Write out the material again word for word, dropping any images it holds.

(Records about drawn shapes)
◆ ◆ ◆ ◆

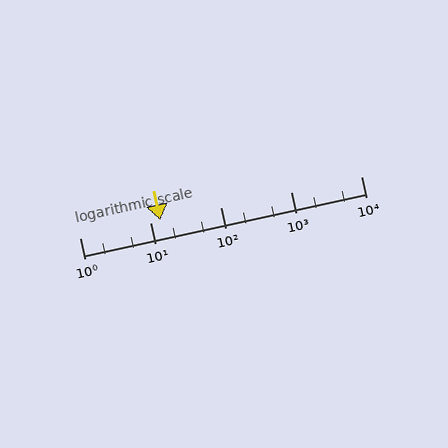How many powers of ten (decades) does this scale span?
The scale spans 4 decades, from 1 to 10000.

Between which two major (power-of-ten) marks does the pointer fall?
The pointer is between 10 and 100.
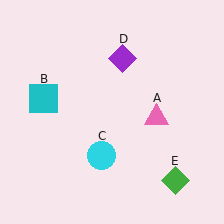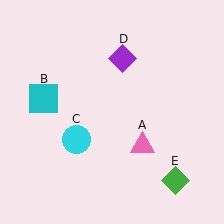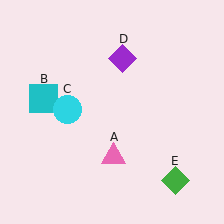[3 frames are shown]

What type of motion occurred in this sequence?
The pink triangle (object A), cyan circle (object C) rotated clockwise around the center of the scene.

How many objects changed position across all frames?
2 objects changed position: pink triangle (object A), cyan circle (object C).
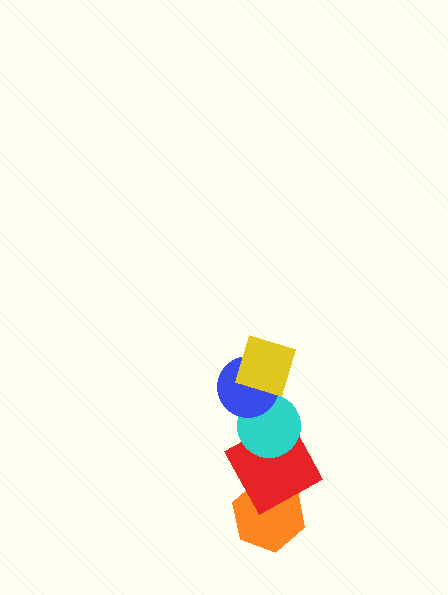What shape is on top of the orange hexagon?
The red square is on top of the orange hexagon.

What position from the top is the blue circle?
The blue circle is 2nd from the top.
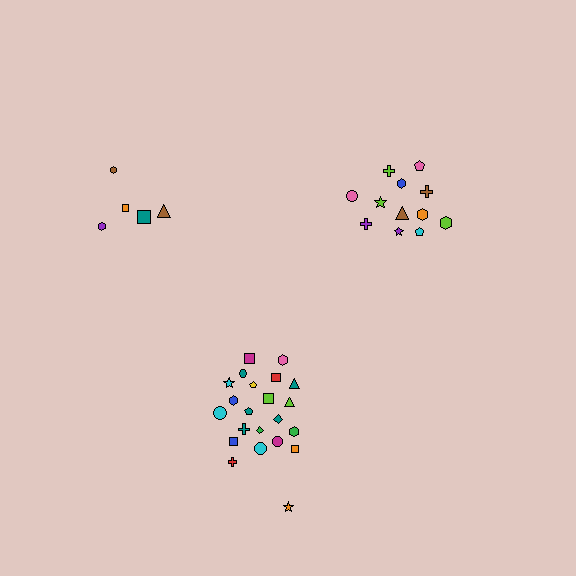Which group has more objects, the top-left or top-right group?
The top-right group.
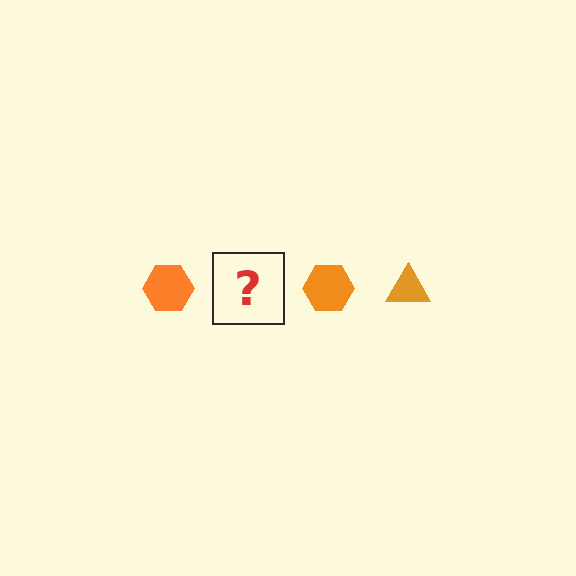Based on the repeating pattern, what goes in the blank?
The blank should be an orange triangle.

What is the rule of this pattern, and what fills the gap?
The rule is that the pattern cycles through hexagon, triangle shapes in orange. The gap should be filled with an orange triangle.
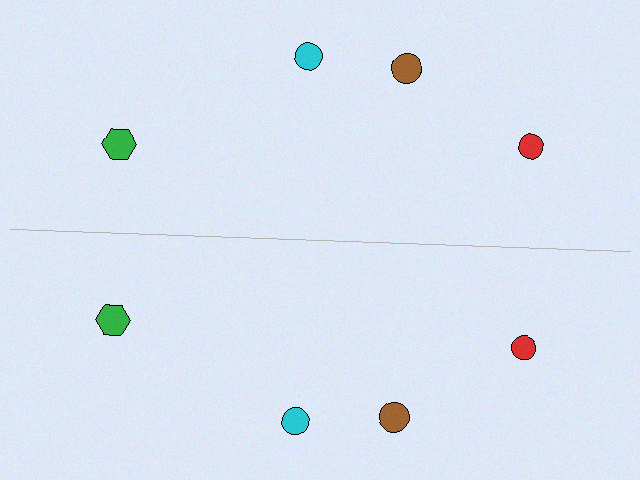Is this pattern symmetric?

◆ ◆ ◆ ◆

▸ **ANSWER TO THE PROBLEM**
How many powers of ten (decades) does this scale span?
The scale spans 4 decades, from 1 to 10000.

Between which two major (power-of-ten) marks does the pointer fall?
The pointer is between 10 and 100.
[3 frames are shown]

What type of motion occurred in this sequence?
The pink triangle (object A), cyan circle (object C) rotated clockwise around the center of the scene.

How many objects changed position across all frames?
2 objects changed position: pink triangle (object A), cyan circle (object C).
What shape is on top of the orange hexagon?
The red square is on top of the orange hexagon.

What position from the top is the blue circle?
The blue circle is 2nd from the top.
Which group has more objects, the top-left or top-right group?
The top-right group.
Based on the repeating pattern, what goes in the blank?
The blank should be an orange triangle.

What is the rule of this pattern, and what fills the gap?
The rule is that the pattern cycles through hexagon, triangle shapes in orange. The gap should be filled with an orange triangle.
Is this pattern symmetric?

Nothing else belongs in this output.